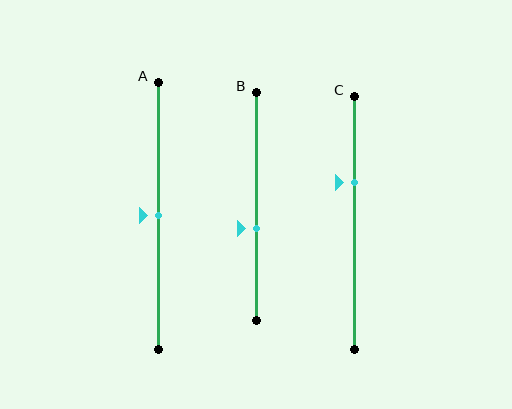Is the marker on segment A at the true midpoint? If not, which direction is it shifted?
Yes, the marker on segment A is at the true midpoint.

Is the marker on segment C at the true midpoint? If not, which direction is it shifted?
No, the marker on segment C is shifted upward by about 16% of the segment length.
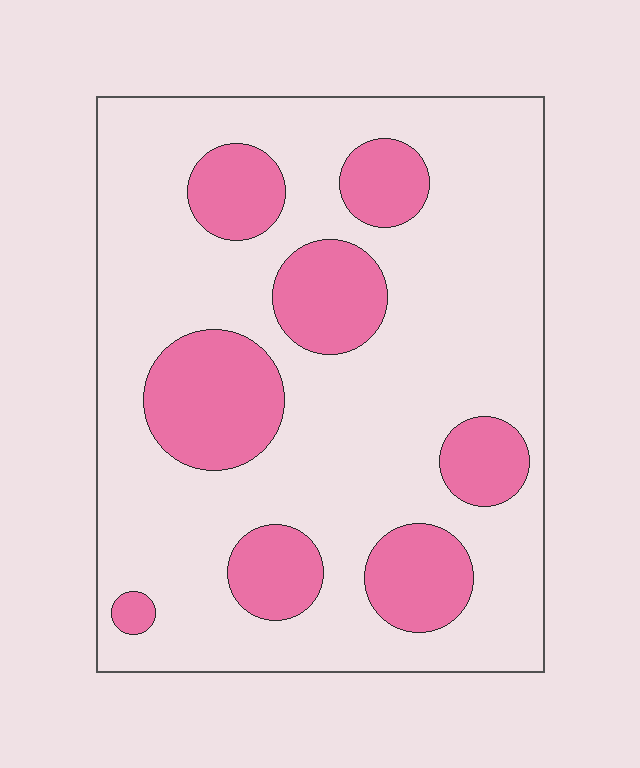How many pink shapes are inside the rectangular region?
8.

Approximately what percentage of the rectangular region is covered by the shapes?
Approximately 25%.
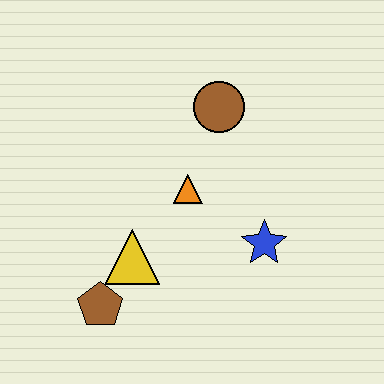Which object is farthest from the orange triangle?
The brown pentagon is farthest from the orange triangle.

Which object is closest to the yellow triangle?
The brown pentagon is closest to the yellow triangle.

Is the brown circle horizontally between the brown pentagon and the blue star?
Yes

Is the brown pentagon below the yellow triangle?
Yes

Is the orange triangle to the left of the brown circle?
Yes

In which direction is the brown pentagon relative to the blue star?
The brown pentagon is to the left of the blue star.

_____

■ **Exercise requirements**:
Reproduce the final stretch of the data above: every line from the one holding "Which object is closest" through the end, inclusive, exactly as written and nothing else.

■ **Exercise result**:
Which object is closest to the yellow triangle?
The brown pentagon is closest to the yellow triangle.

Is the brown circle horizontally between the brown pentagon and the blue star?
Yes

Is the brown pentagon below the yellow triangle?
Yes

Is the orange triangle to the left of the brown circle?
Yes

In which direction is the brown pentagon relative to the blue star?
The brown pentagon is to the left of the blue star.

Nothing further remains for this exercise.